- Do this:
Everything from the line that contains "Order the arrows from largest to smallest." through the final line of the records below should be quoted exactly, except the pictures.

- Records provided:
+ + + + + + +

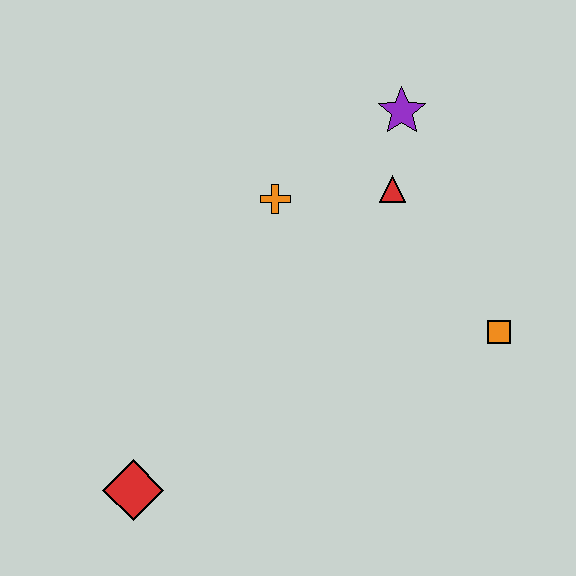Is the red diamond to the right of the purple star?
No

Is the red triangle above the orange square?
Yes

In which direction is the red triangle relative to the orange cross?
The red triangle is to the right of the orange cross.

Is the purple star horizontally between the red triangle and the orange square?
Yes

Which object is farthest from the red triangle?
The red diamond is farthest from the red triangle.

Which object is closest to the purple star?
The red triangle is closest to the purple star.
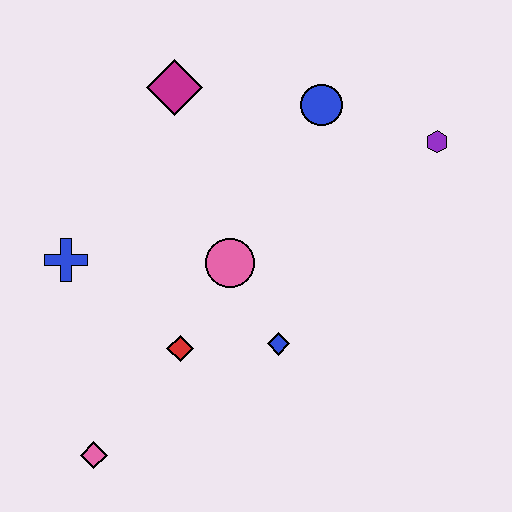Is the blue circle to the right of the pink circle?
Yes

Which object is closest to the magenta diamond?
The blue circle is closest to the magenta diamond.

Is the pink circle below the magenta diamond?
Yes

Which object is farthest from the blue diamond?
The magenta diamond is farthest from the blue diamond.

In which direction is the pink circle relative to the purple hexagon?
The pink circle is to the left of the purple hexagon.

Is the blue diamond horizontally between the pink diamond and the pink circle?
No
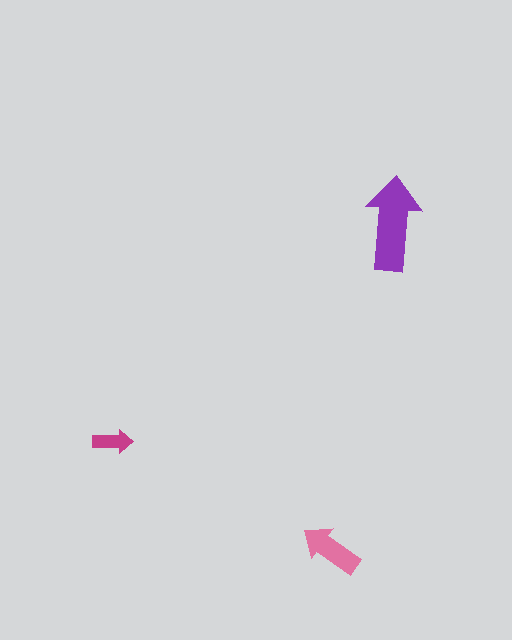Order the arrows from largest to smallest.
the purple one, the pink one, the magenta one.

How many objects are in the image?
There are 3 objects in the image.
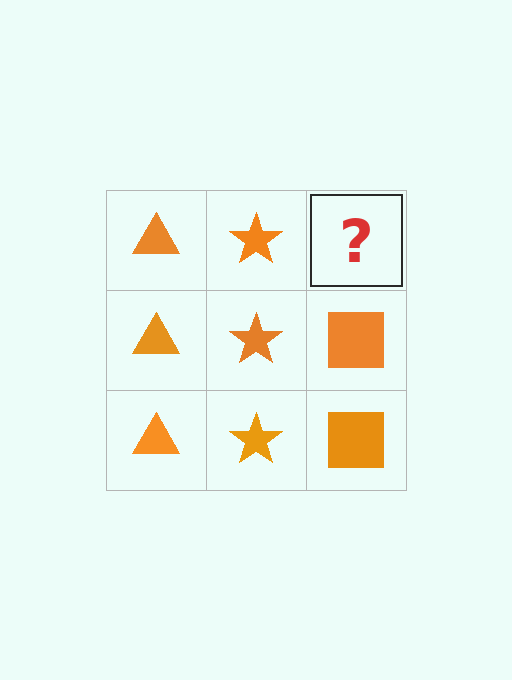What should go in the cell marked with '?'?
The missing cell should contain an orange square.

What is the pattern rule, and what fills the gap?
The rule is that each column has a consistent shape. The gap should be filled with an orange square.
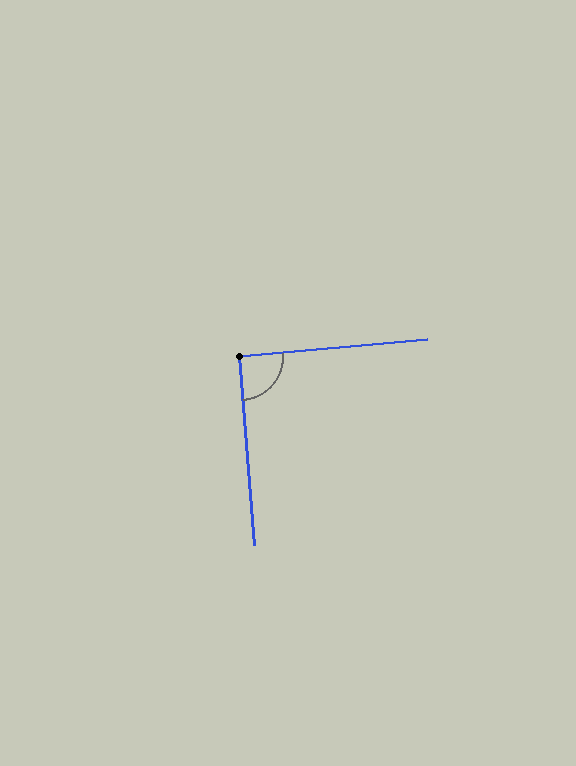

+ + + + + + +

- Response:
Order the arrows from largest to smallest.
the purple one, the pink one, the magenta one.

How many objects are in the image?
There are 3 objects in the image.
What should go in the cell marked with '?'?
The missing cell should contain an orange square.

What is the pattern rule, and what fills the gap?
The rule is that each column has a consistent shape. The gap should be filled with an orange square.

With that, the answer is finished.